:: WHAT IS BEING ASKED ::
Copy everything from the line with "What type of shape is labeled A?" down to the line with "What shape is on top of the green pentagon?", inclusive of both, exactly as written; leave out all pictures.

:: RECORDS ::
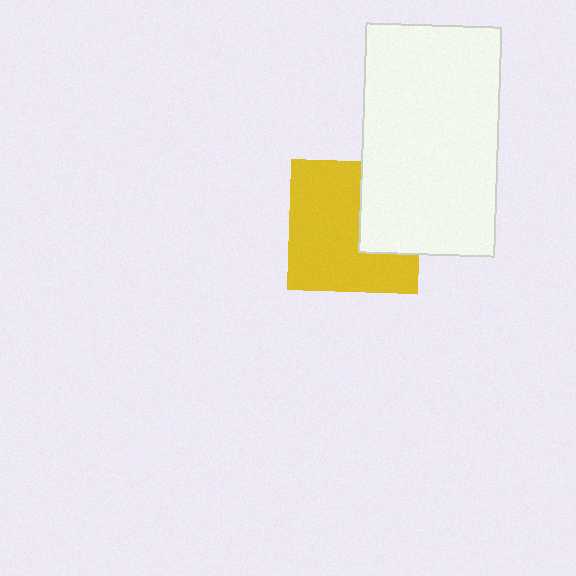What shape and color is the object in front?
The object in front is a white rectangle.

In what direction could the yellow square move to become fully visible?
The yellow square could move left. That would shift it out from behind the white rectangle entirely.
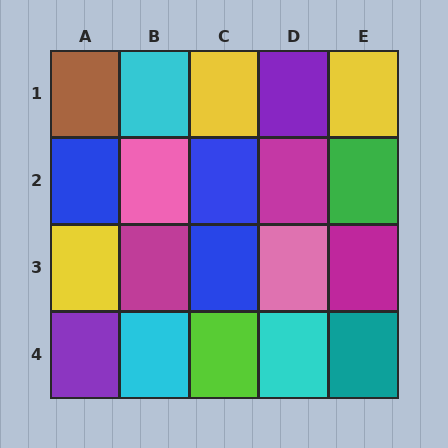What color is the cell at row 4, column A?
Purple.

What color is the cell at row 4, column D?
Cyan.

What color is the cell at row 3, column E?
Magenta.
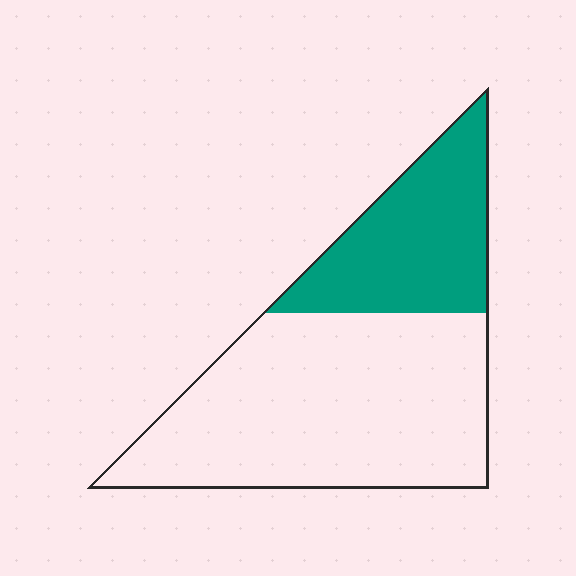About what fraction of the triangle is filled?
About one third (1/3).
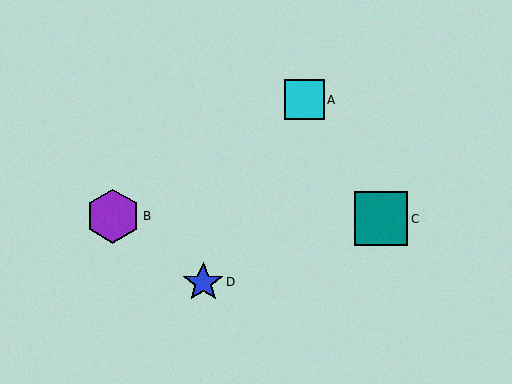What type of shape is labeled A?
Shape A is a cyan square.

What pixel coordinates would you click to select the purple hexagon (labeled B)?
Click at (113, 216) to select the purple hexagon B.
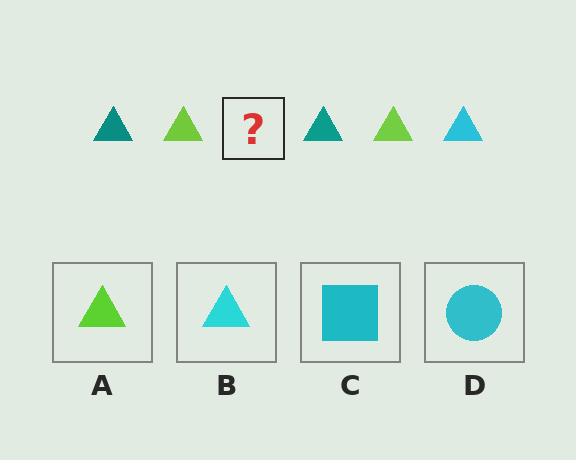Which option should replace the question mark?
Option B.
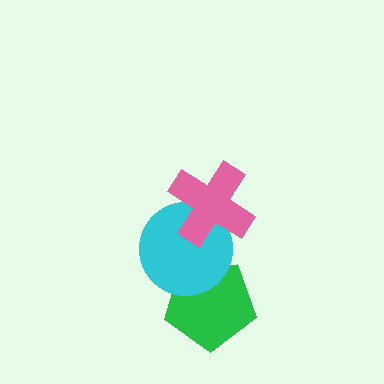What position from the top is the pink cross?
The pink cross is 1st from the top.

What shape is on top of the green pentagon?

---

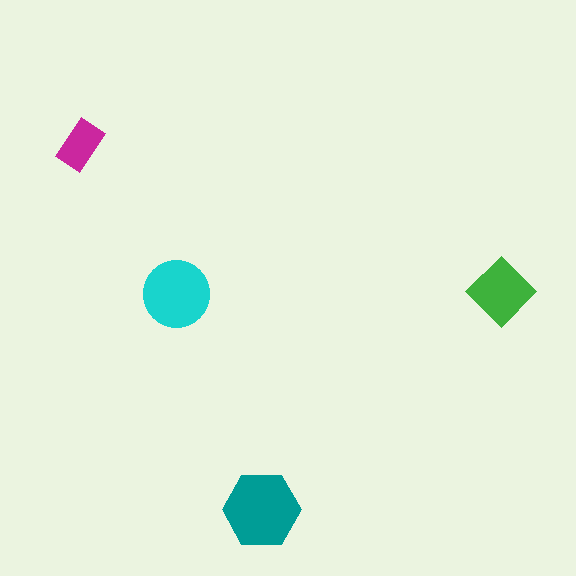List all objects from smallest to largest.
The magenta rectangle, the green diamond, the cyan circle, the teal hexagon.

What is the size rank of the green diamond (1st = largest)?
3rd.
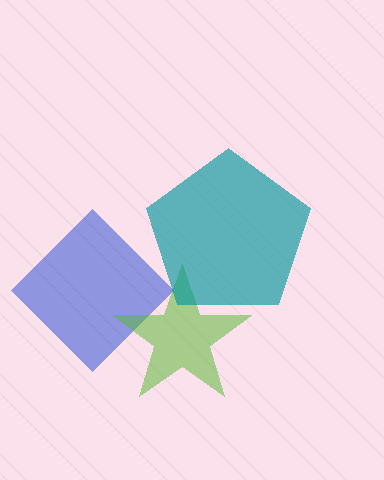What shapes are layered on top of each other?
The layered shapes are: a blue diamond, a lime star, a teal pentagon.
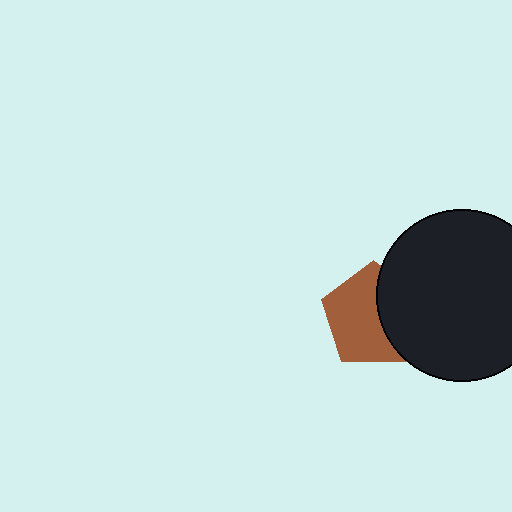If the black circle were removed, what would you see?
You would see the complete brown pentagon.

* * *

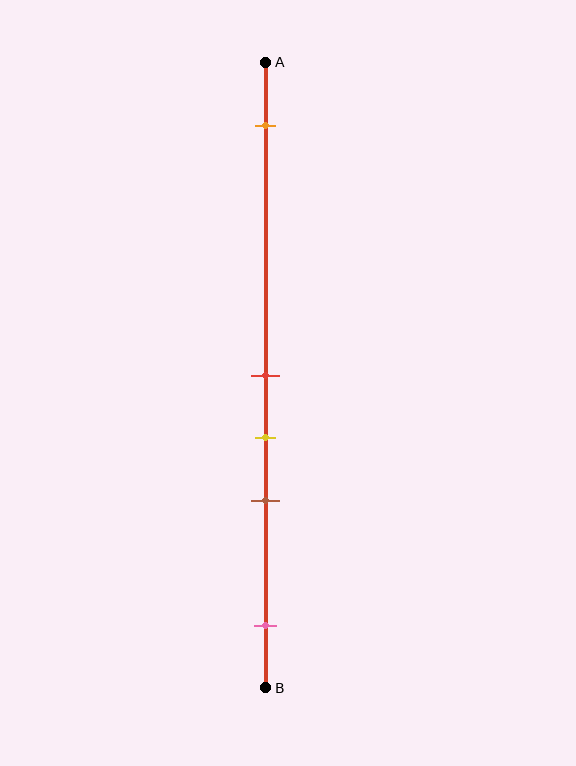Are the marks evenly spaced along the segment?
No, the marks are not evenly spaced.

:: ANSWER TO THIS PROBLEM ::
What type of shape is labeled A?
Shape A is a cyan square.

What pixel coordinates would you click to select the purple hexagon (labeled B)?
Click at (113, 216) to select the purple hexagon B.
Which option should replace the question mark?
Option B.
What position from the top is the pink cross?
The pink cross is 1st from the top.

What shape is on top of the green pentagon?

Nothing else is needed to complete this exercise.